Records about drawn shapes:
------------------------------

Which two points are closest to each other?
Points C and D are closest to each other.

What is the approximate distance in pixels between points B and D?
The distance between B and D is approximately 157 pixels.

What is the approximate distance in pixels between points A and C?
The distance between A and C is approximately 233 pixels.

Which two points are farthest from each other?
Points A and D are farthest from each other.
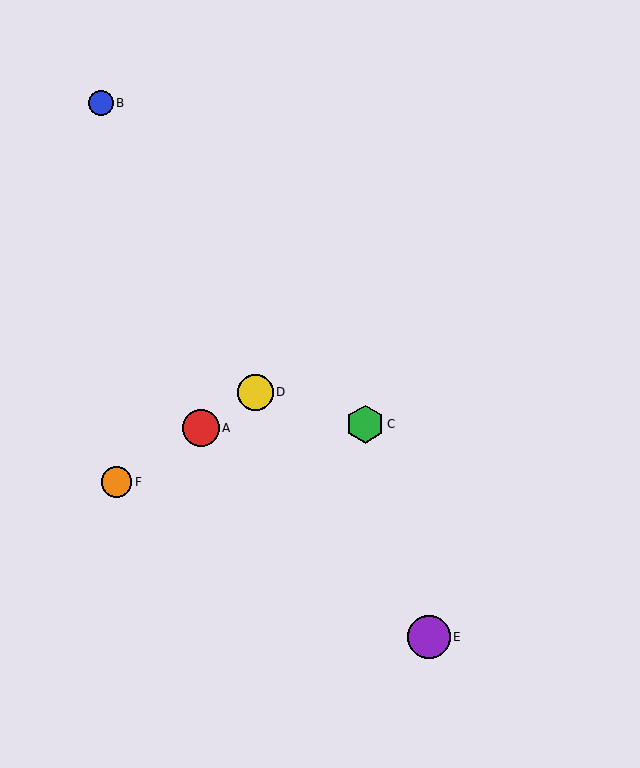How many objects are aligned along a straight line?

------------------------------

## What you are asked to do
Write out only the lines from the line containing "What is the approximate distance in pixels between points A" through the end of the material above, both end lines included. Pictures are not written out.

## Solution to this problem
What is the approximate distance in pixels between points A and C?
The distance between A and C is approximately 233 pixels.

Which two points are farthest from each other?
Points A and D are farthest from each other.
How many objects are aligned along a straight line?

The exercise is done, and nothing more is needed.